OBJECTIVE - Reproduce every record exactly as it appears, but not the pictures.

— Begin STORED ROWS —

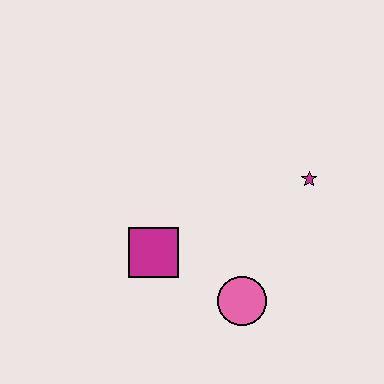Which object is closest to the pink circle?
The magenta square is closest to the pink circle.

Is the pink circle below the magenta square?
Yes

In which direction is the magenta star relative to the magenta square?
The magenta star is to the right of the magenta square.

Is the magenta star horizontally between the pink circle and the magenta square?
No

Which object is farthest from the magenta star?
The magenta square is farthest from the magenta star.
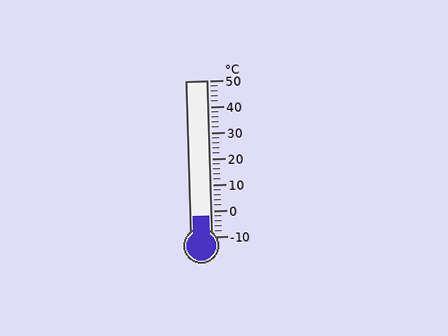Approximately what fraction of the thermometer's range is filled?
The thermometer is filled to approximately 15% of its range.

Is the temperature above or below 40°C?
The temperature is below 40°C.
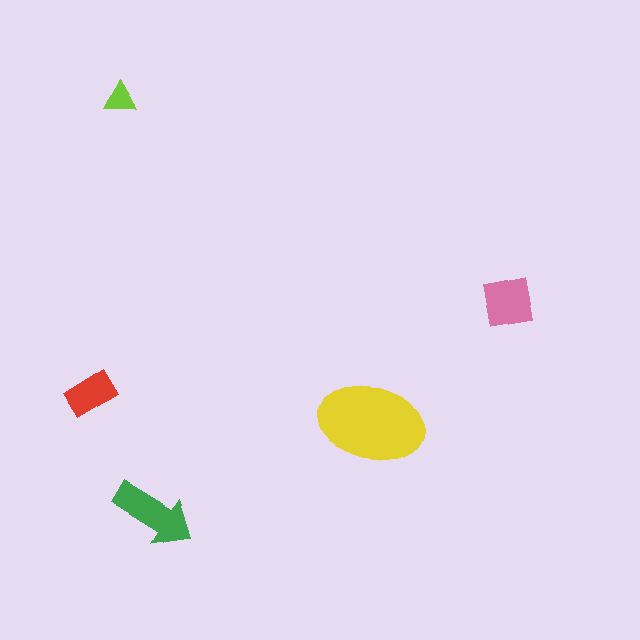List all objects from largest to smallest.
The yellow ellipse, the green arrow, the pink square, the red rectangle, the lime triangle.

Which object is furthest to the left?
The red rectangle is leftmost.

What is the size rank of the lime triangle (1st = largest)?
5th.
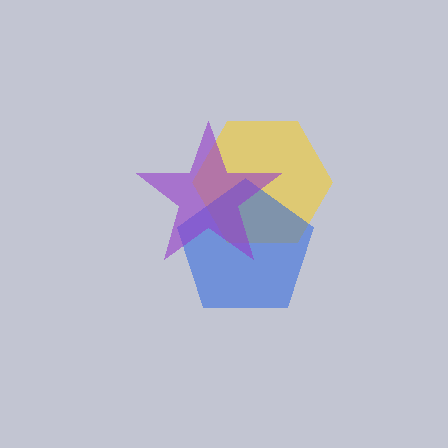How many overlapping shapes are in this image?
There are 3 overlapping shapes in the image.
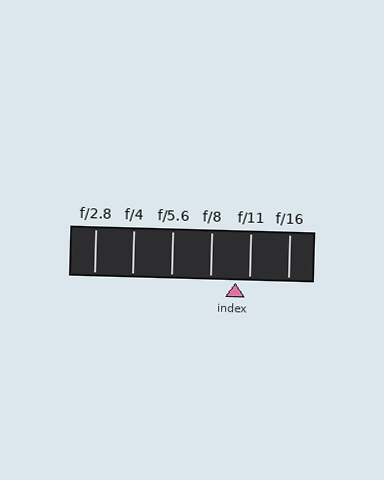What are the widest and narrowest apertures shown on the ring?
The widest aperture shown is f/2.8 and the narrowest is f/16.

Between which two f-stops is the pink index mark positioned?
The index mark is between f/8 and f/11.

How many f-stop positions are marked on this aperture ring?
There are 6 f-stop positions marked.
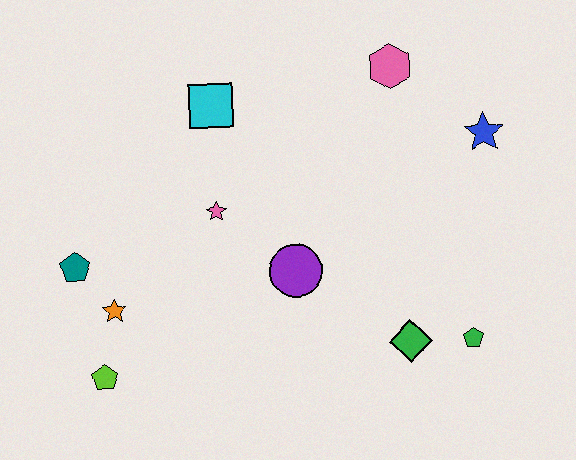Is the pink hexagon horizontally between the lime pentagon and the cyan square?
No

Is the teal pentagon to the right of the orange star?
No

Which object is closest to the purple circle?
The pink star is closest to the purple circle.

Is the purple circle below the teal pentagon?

— End STORED ROWS —

ANSWER IN FULL -
Which object is closest to the pink circle?
The magenta square is closest to the pink circle.

Is the pink circle below the magenta square?
Yes

In which direction is the magenta star relative to the magenta square?
The magenta star is to the right of the magenta square.

Is the magenta star horizontally between the pink circle and the magenta square?
No

Which object is farthest from the magenta star?
The magenta square is farthest from the magenta star.
Approximately what fraction of the thermometer's range is filled?
The thermometer is filled to approximately 15% of its range.

Is the temperature above or below 40°C?
The temperature is below 40°C.
List all objects from largest to smallest.
The yellow ellipse, the green arrow, the pink square, the red rectangle, the lime triangle.

Which object is furthest to the left?
The red rectangle is leftmost.

What is the size rank of the lime triangle (1st = largest)?
5th.
How many overlapping shapes are in this image?
There are 3 overlapping shapes in the image.
What are the widest and narrowest apertures shown on the ring?
The widest aperture shown is f/2.8 and the narrowest is f/16.

Between which two f-stops is the pink index mark positioned?
The index mark is between f/8 and f/11.

How many f-stop positions are marked on this aperture ring?
There are 6 f-stop positions marked.
Is the pink hexagon horizontally between the lime pentagon and the cyan square?
No

Is the teal pentagon to the right of the orange star?
No

Which object is closest to the purple circle?
The pink star is closest to the purple circle.

Is the purple circle below the teal pentagon?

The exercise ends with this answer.